▶ _SOURCE RECORDS_
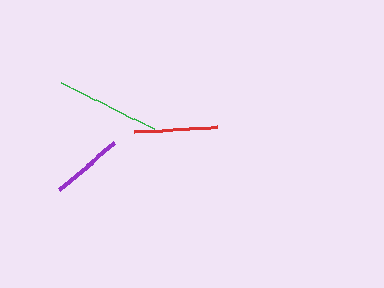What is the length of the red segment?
The red segment is approximately 84 pixels long.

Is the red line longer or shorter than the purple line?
The red line is longer than the purple line.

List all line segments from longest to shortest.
From longest to shortest: green, red, purple.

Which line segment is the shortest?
The purple line is the shortest at approximately 73 pixels.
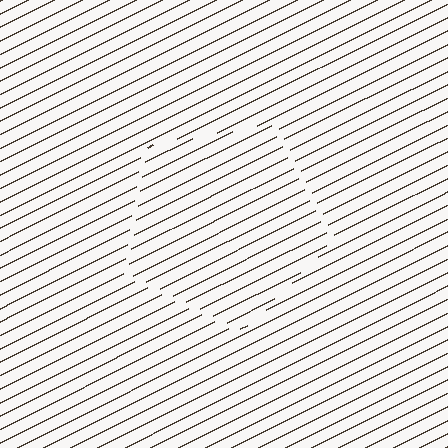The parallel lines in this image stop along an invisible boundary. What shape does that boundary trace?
An illusory pentagon. The interior of the shape contains the same grating, shifted by half a period — the contour is defined by the phase discontinuity where line-ends from the inner and outer gratings abut.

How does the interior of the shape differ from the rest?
The interior of the shape contains the same grating, shifted by half a period — the contour is defined by the phase discontinuity where line-ends from the inner and outer gratings abut.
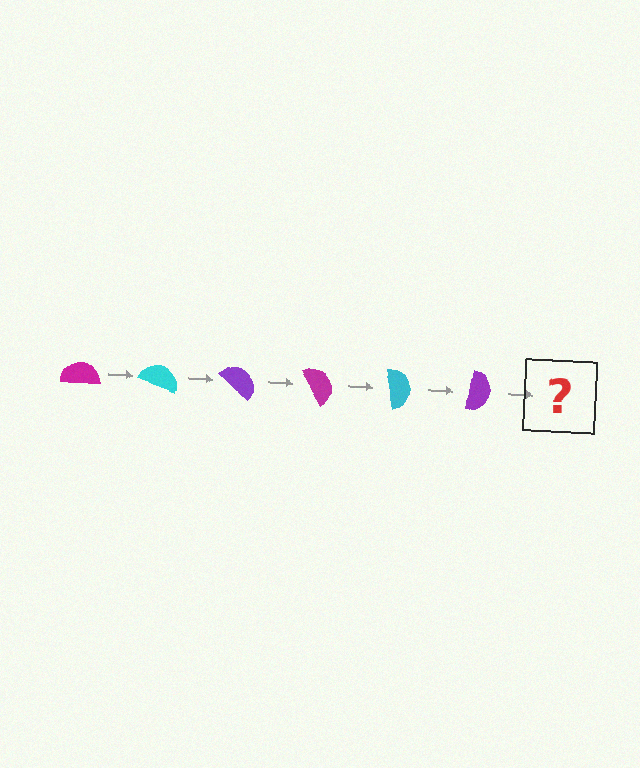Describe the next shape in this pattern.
It should be a magenta semicircle, rotated 120 degrees clockwise from the start.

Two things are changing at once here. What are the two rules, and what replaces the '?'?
The two rules are that it rotates 20 degrees clockwise each step and the color cycles through magenta, cyan, and purple. The '?' should be a magenta semicircle, rotated 120 degrees clockwise from the start.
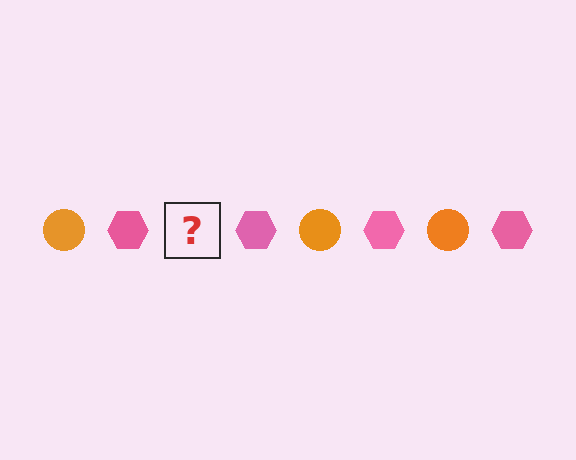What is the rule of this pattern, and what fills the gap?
The rule is that the pattern alternates between orange circle and pink hexagon. The gap should be filled with an orange circle.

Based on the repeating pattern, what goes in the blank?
The blank should be an orange circle.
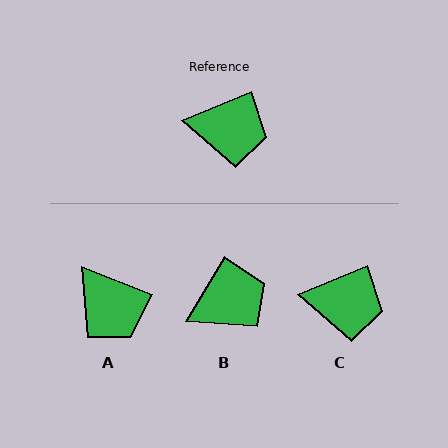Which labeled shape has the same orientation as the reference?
C.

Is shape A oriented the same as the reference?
No, it is off by about 44 degrees.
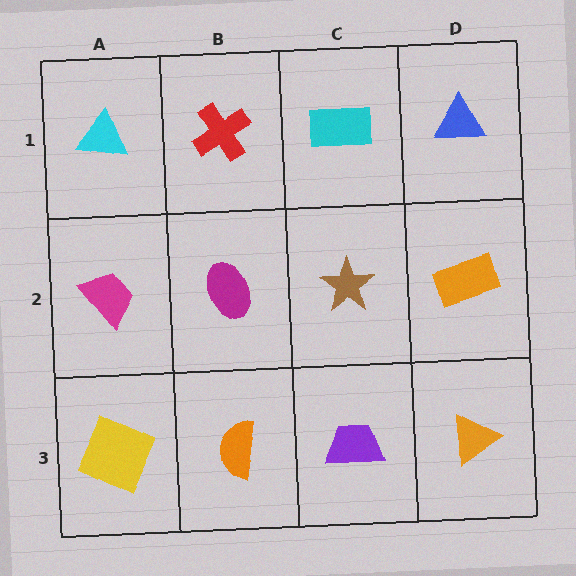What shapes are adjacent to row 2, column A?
A cyan triangle (row 1, column A), a yellow square (row 3, column A), a magenta ellipse (row 2, column B).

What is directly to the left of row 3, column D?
A purple trapezoid.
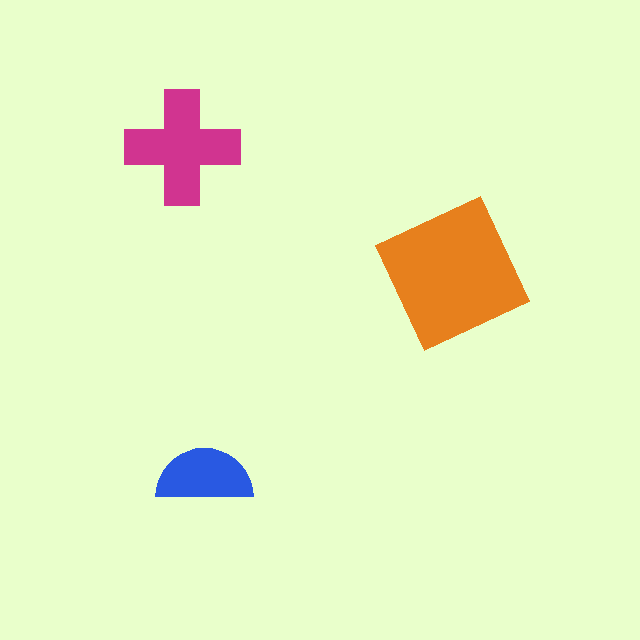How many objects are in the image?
There are 3 objects in the image.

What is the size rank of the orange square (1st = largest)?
1st.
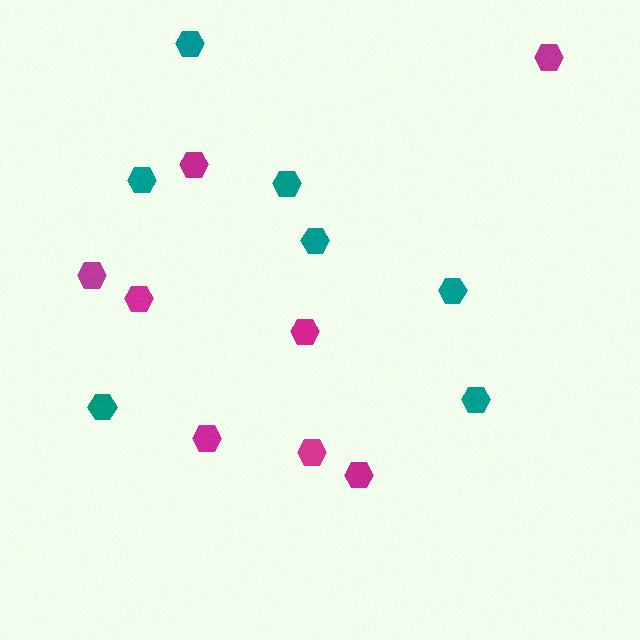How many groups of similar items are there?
There are 2 groups: one group of magenta hexagons (8) and one group of teal hexagons (7).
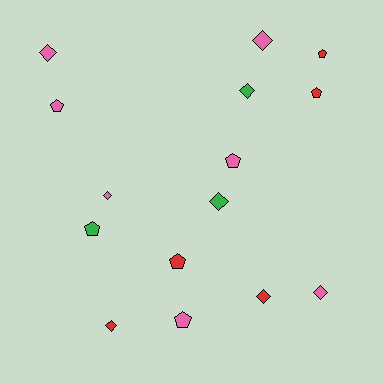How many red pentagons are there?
There are 3 red pentagons.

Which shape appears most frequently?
Diamond, with 8 objects.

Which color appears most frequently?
Pink, with 7 objects.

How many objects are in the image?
There are 15 objects.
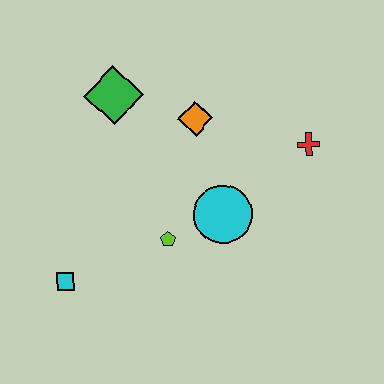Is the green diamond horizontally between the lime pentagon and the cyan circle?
No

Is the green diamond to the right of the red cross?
No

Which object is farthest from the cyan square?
The red cross is farthest from the cyan square.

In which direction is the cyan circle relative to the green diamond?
The cyan circle is below the green diamond.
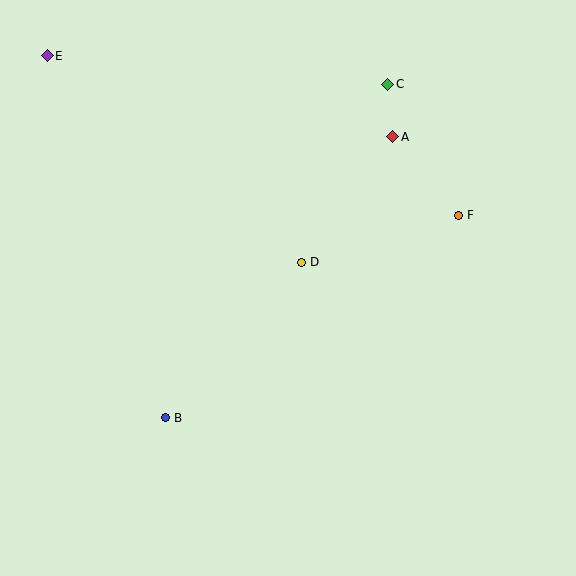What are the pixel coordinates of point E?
Point E is at (47, 56).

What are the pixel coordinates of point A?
Point A is at (393, 137).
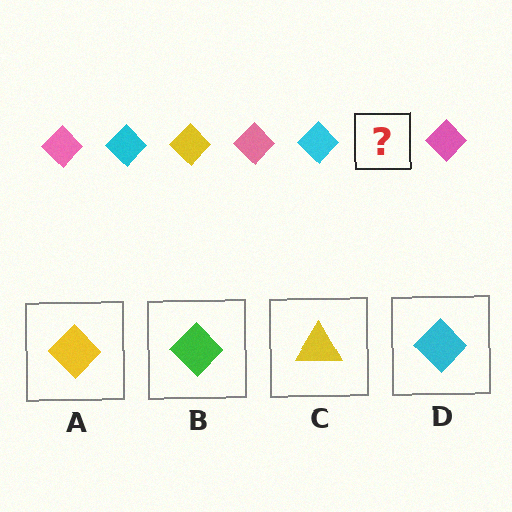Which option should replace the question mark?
Option A.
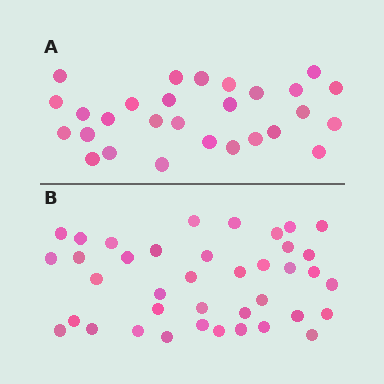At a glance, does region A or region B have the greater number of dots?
Region B (the bottom region) has more dots.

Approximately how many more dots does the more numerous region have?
Region B has roughly 12 or so more dots than region A.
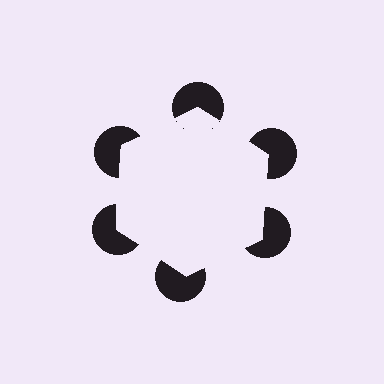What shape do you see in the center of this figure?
An illusory hexagon — its edges are inferred from the aligned wedge cuts in the pac-man discs, not physically drawn.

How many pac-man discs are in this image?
There are 6 — one at each vertex of the illusory hexagon.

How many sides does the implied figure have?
6 sides.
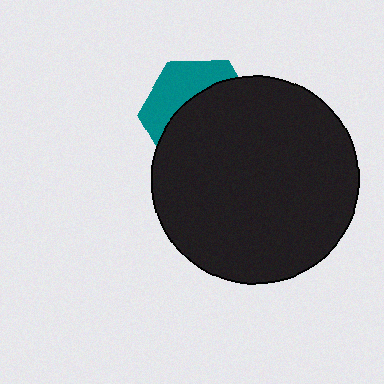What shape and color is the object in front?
The object in front is a black circle.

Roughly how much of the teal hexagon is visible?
A small part of it is visible (roughly 36%).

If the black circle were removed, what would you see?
You would see the complete teal hexagon.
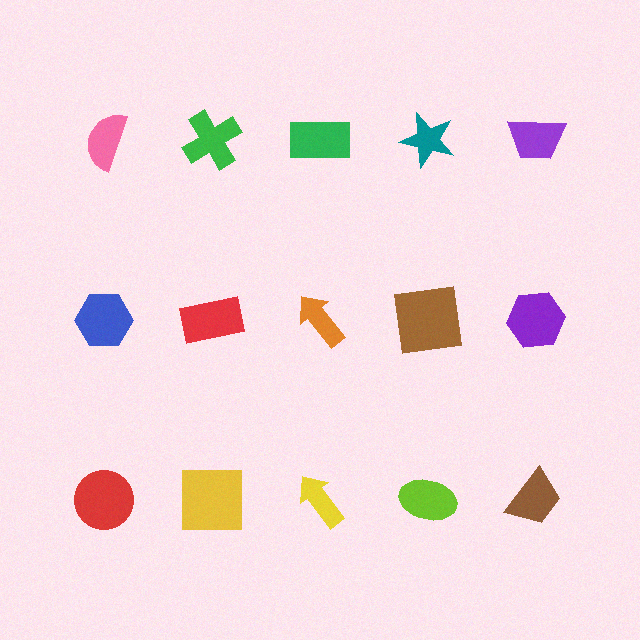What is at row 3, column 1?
A red circle.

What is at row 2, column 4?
A brown square.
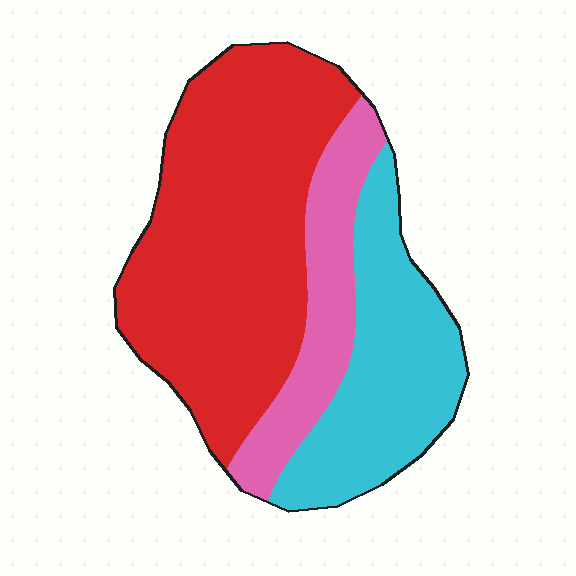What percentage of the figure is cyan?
Cyan takes up about one quarter (1/4) of the figure.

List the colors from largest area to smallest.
From largest to smallest: red, cyan, pink.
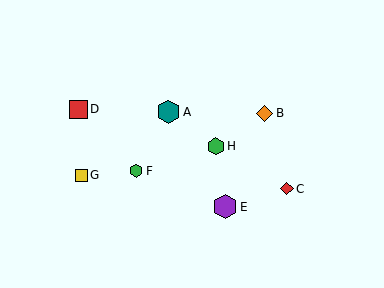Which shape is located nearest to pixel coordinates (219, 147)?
The green hexagon (labeled H) at (216, 146) is nearest to that location.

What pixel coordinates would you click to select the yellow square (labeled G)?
Click at (81, 175) to select the yellow square G.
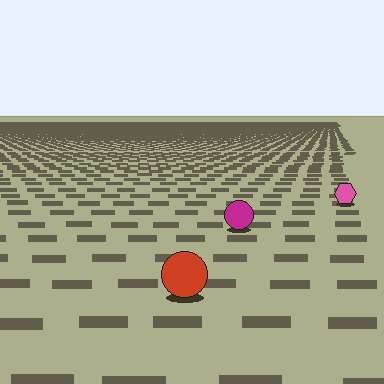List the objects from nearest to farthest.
From nearest to farthest: the red circle, the magenta circle, the pink hexagon.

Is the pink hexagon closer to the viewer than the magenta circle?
No. The magenta circle is closer — you can tell from the texture gradient: the ground texture is coarser near it.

▶ _WRITTEN REQUEST_
Images should not appear in the copy; retype the listing above exactly.

▶ _WRITTEN RESPONSE_
What is the length of the red segment?
The red segment is approximately 84 pixels long.

Is the red line longer or shorter than the purple line?
The red line is longer than the purple line.

List all line segments from longest to shortest.
From longest to shortest: green, red, purple.

Which line segment is the shortest?
The purple line is the shortest at approximately 73 pixels.
The parallel lines in this image stop along an invisible boundary. What shape does that boundary trace?
An illusory pentagon. The interior of the shape contains the same grating, shifted by half a period — the contour is defined by the phase discontinuity where line-ends from the inner and outer gratings abut.

How does the interior of the shape differ from the rest?
The interior of the shape contains the same grating, shifted by half a period — the contour is defined by the phase discontinuity where line-ends from the inner and outer gratings abut.
Describe the next shape in this pattern.
It should be a magenta semicircle, rotated 120 degrees clockwise from the start.

Two things are changing at once here. What are the two rules, and what replaces the '?'?
The two rules are that it rotates 20 degrees clockwise each step and the color cycles through magenta, cyan, and purple. The '?' should be a magenta semicircle, rotated 120 degrees clockwise from the start.
What is the rule of this pattern, and what fills the gap?
The rule is that the pattern alternates between orange circle and pink hexagon. The gap should be filled with an orange circle.

Based on the repeating pattern, what goes in the blank?
The blank should be an orange circle.
Which labeled shape has the same orientation as the reference?
C.

Is shape A oriented the same as the reference?
No, it is off by about 44 degrees.
What shapes are adjacent to row 2, column A?
A cyan triangle (row 1, column A), a yellow square (row 3, column A), a magenta ellipse (row 2, column B).

What is directly to the left of row 3, column D?
A purple trapezoid.
How many objects are in the image?
There are 3 objects in the image.

What is the size rank of the orange square (1st = largest)?
1st.
How many groups of similar items are there?
There are 2 groups: one group of magenta hexagons (8) and one group of teal hexagons (7).
How many red pentagons are there?
There are 3 red pentagons.

Which shape appears most frequently?
Diamond, with 8 objects.

Which color appears most frequently?
Pink, with 7 objects.

How many objects are in the image?
There are 15 objects.
Is the green diamond horizontally between the lime pentagon and the cyan circle?
No

Is the green diamond to the right of the red cross?
No

Which object is farthest from the cyan square?
The red cross is farthest from the cyan square.

In which direction is the cyan circle relative to the green diamond?
The cyan circle is below the green diamond.
What are the pixel coordinates of point E?
Point E is at (47, 56).

What are the pixel coordinates of point A?
Point A is at (393, 137).
Which option should replace the question mark?
Option A.
At a glance, does region A or region B have the greater number of dots?
Region B (the bottom region) has more dots.

Approximately how many more dots does the more numerous region have?
Region B has roughly 12 or so more dots than region A.
What shape do you see in the center of this figure?
An illusory hexagon — its edges are inferred from the aligned wedge cuts in the pac-man discs, not physically drawn.

How many pac-man discs are in this image?
There are 6 — one at each vertex of the illusory hexagon.

How many sides does the implied figure have?
6 sides.
What shape and color is the object in front?
The object in front is a black circle.

Roughly how much of the teal hexagon is visible?
A small part of it is visible (roughly 36%).

If the black circle were removed, what would you see?
You would see the complete teal hexagon.
What is at row 3, column 1?
A red circle.

What is at row 2, column 4?
A brown square.
What percentage of the figure is cyan?
Cyan takes up about one quarter (1/4) of the figure.

List the colors from largest area to smallest.
From largest to smallest: red, cyan, pink.
Which shape is located nearest to pixel coordinates (219, 147)?
The green hexagon (labeled H) at (216, 146) is nearest to that location.

What pixel coordinates would you click to select the yellow square (labeled G)?
Click at (81, 175) to select the yellow square G.
List the objects from nearest to farthest.
From nearest to farthest: the red circle, the magenta circle, the pink hexagon.

Is the pink hexagon closer to the viewer than the magenta circle?
No. The magenta circle is closer — you can tell from the texture gradient: the ground texture is coarser near it.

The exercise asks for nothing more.